--- Start of Task input ---

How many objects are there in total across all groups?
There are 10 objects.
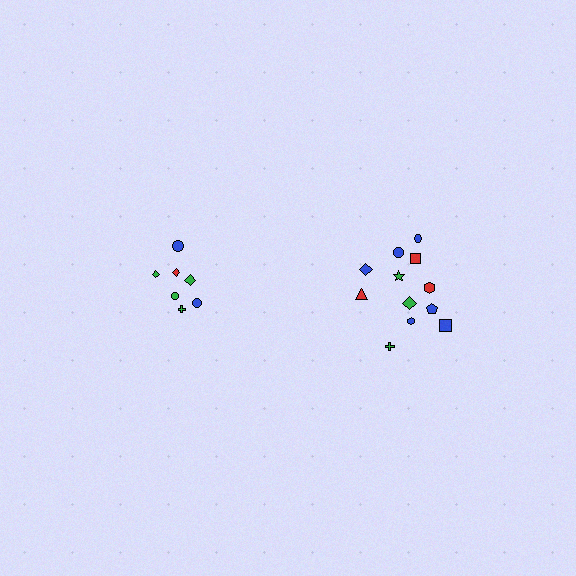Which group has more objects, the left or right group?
The right group.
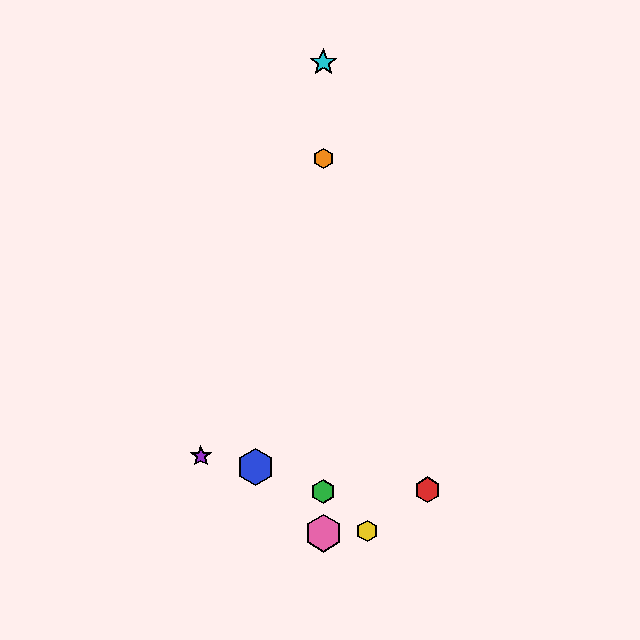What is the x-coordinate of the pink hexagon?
The pink hexagon is at x≈323.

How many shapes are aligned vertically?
4 shapes (the green hexagon, the orange hexagon, the cyan star, the pink hexagon) are aligned vertically.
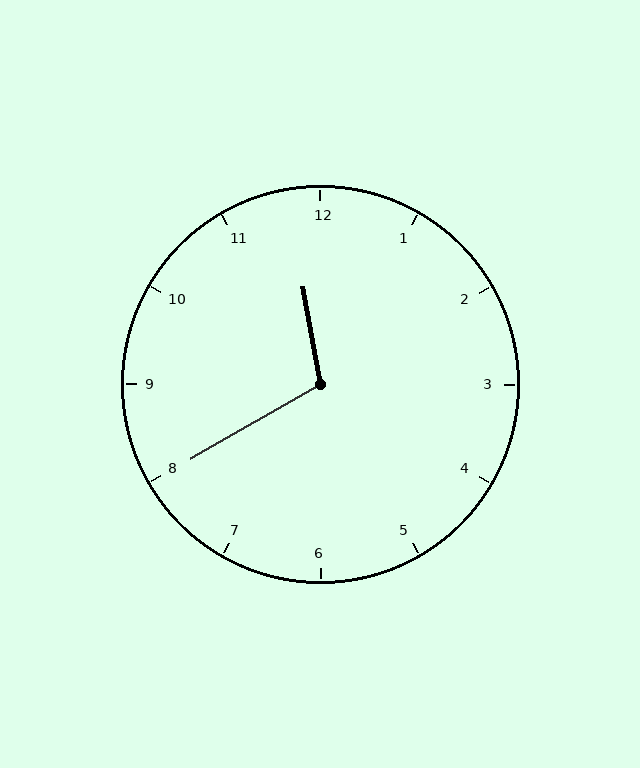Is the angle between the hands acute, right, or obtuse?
It is obtuse.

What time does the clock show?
11:40.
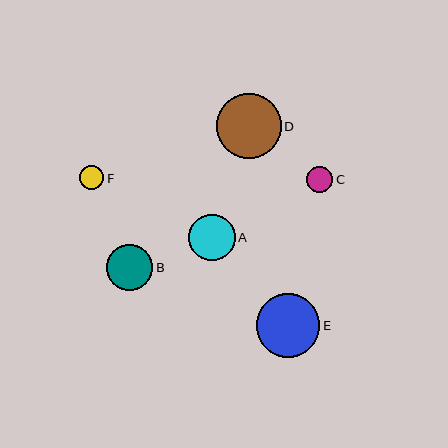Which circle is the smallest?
Circle F is the smallest with a size of approximately 24 pixels.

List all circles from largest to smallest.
From largest to smallest: D, E, A, B, C, F.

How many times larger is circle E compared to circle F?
Circle E is approximately 2.6 times the size of circle F.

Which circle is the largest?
Circle D is the largest with a size of approximately 65 pixels.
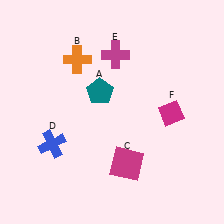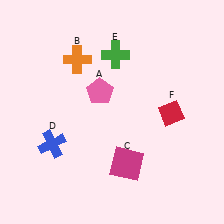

--- End of Task input ---

- Request: Each entry gets copied exactly; the pictures stay out.

- Full output:
How many objects are there in total across all groups?
There are 10 objects.
Which group has more objects, the left or right group?
The right group.
What is the x-coordinate of the pink hexagon?
The pink hexagon is at x≈323.

How many shapes are aligned vertically?
4 shapes (the green hexagon, the orange hexagon, the cyan star, the pink hexagon) are aligned vertically.
Is the angle between the hands acute, right, or obtuse?
It is obtuse.

What time does the clock show?
11:40.
Which circle is the smallest?
Circle F is the smallest with a size of approximately 24 pixels.

List all circles from largest to smallest.
From largest to smallest: D, E, A, B, C, F.

How many times larger is circle E compared to circle F?
Circle E is approximately 2.6 times the size of circle F.

Which circle is the largest?
Circle D is the largest with a size of approximately 65 pixels.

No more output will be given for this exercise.